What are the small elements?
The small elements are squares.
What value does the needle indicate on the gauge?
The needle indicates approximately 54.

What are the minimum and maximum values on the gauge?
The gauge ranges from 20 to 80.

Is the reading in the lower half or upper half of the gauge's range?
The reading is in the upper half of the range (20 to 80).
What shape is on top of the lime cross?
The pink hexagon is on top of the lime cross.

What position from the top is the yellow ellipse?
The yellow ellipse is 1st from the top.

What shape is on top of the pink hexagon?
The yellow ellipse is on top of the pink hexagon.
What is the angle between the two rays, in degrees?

== == ==

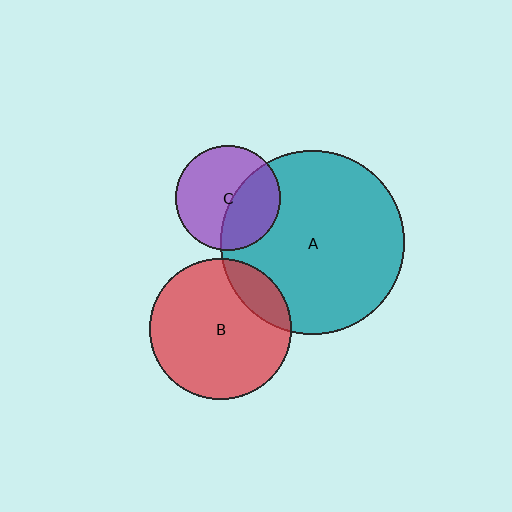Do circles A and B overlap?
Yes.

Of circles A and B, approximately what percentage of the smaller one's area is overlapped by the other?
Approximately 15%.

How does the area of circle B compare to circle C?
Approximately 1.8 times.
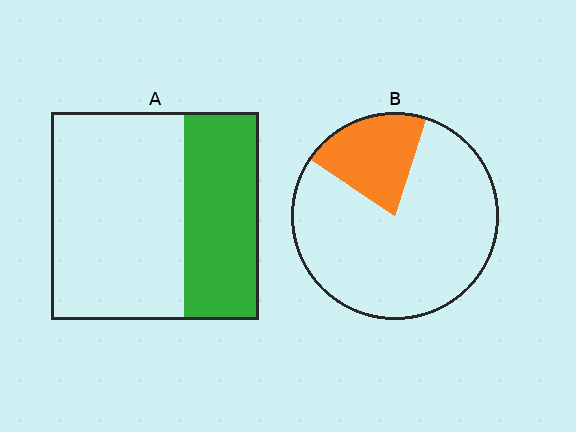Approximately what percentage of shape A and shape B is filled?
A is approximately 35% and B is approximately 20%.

== == ==

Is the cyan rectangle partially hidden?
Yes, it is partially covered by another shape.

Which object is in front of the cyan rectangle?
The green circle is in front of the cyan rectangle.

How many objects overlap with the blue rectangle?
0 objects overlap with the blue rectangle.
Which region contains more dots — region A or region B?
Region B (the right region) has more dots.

== == ==

● Written problem
Please print exactly, and only, the lines from the line with "What are the small elements?" to the line with "What is the", both included.

● Task output
What are the small elements?
The small elements are squares.
What value does the needle indicate on the gauge?
The needle indicates approximately 54.

What are the minimum and maximum values on the gauge?
The gauge ranges from 20 to 80.

Is the reading in the lower half or upper half of the gauge's range?
The reading is in the upper half of the range (20 to 80).
What shape is on top of the lime cross?
The pink hexagon is on top of the lime cross.

What position from the top is the yellow ellipse?
The yellow ellipse is 1st from the top.

What shape is on top of the pink hexagon?
The yellow ellipse is on top of the pink hexagon.
What is the angle between the two rays, in degrees?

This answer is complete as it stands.